**Raw records:**
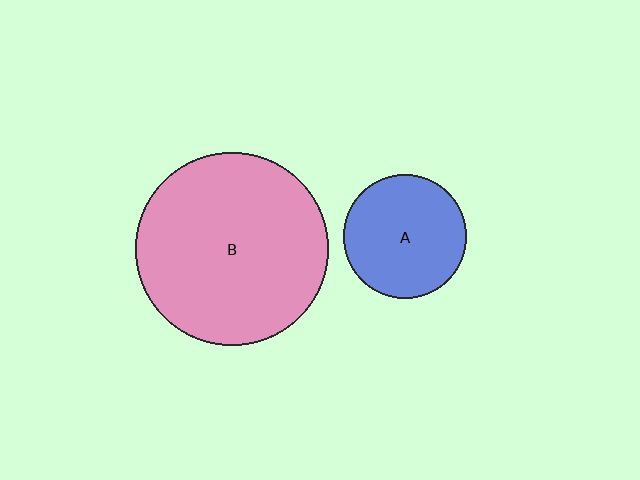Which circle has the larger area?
Circle B (pink).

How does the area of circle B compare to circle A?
Approximately 2.4 times.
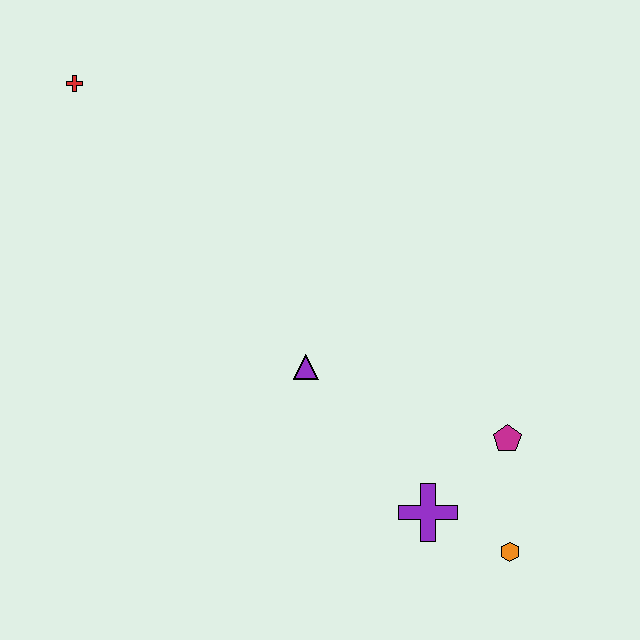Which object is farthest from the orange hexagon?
The red cross is farthest from the orange hexagon.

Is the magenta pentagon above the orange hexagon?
Yes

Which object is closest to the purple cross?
The orange hexagon is closest to the purple cross.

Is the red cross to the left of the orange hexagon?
Yes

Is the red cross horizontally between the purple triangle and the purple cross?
No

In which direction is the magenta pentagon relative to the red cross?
The magenta pentagon is to the right of the red cross.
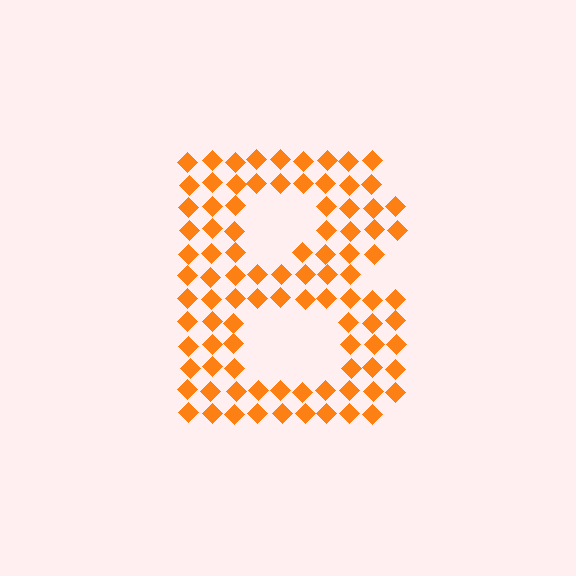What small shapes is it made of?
It is made of small diamonds.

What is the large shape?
The large shape is the letter B.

**Aim of the task:**
Without including any picture, retype the entries exactly.

**Response to the exercise:**
Which circle has the larger area?
Circle B (pink).

How does the area of circle B compare to circle A?
Approximately 2.4 times.
Which object is farthest from the orange hexagon?
The red cross is farthest from the orange hexagon.

Is the magenta pentagon above the orange hexagon?
Yes

Which object is closest to the purple cross?
The orange hexagon is closest to the purple cross.

Is the red cross to the left of the orange hexagon?
Yes

Is the red cross horizontally between the purple triangle and the purple cross?
No

In which direction is the magenta pentagon relative to the red cross?
The magenta pentagon is to the right of the red cross.
What small shapes is it made of?
It is made of small diamonds.

What is the large shape?
The large shape is the letter B.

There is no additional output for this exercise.